**Entries shown:**
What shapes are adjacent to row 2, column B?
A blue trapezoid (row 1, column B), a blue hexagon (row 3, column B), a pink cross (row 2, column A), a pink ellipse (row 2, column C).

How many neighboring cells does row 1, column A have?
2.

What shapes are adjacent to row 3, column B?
---
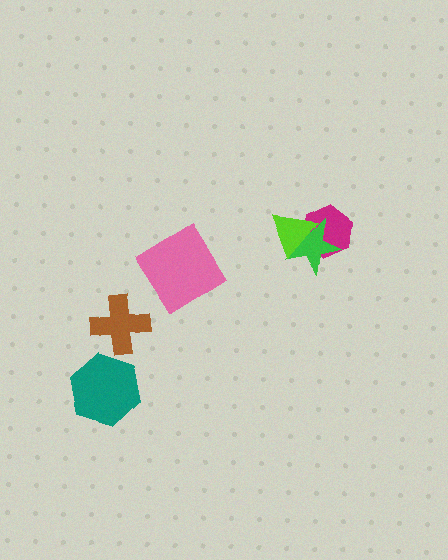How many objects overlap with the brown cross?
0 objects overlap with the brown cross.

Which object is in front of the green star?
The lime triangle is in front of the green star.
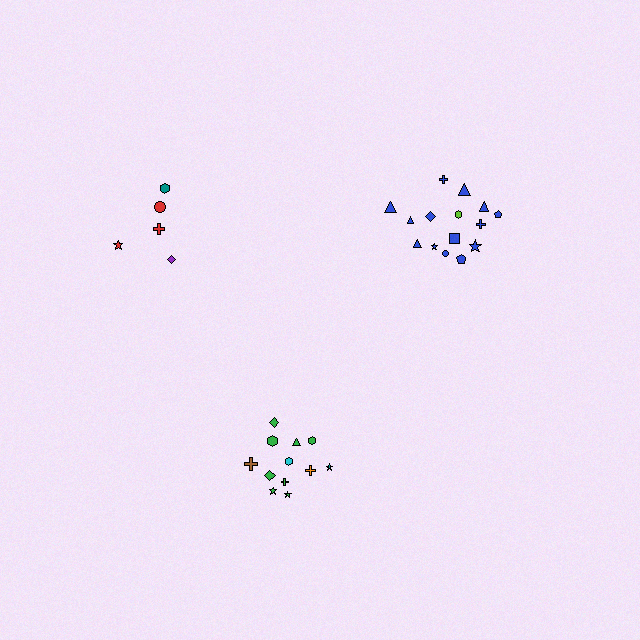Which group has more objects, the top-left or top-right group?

**Required work:**
Scan the records above for the lines holding "What shapes are adjacent to row 2, column B?" and "What shapes are adjacent to row 3, column B?". Transcribe those two and every line between them word for word, and no others.

**Result for this task:**
What shapes are adjacent to row 2, column B?
A blue trapezoid (row 1, column B), a blue hexagon (row 3, column B), a pink cross (row 2, column A), a pink ellipse (row 2, column C).

How many neighboring cells does row 1, column A have?
2.

What shapes are adjacent to row 3, column B?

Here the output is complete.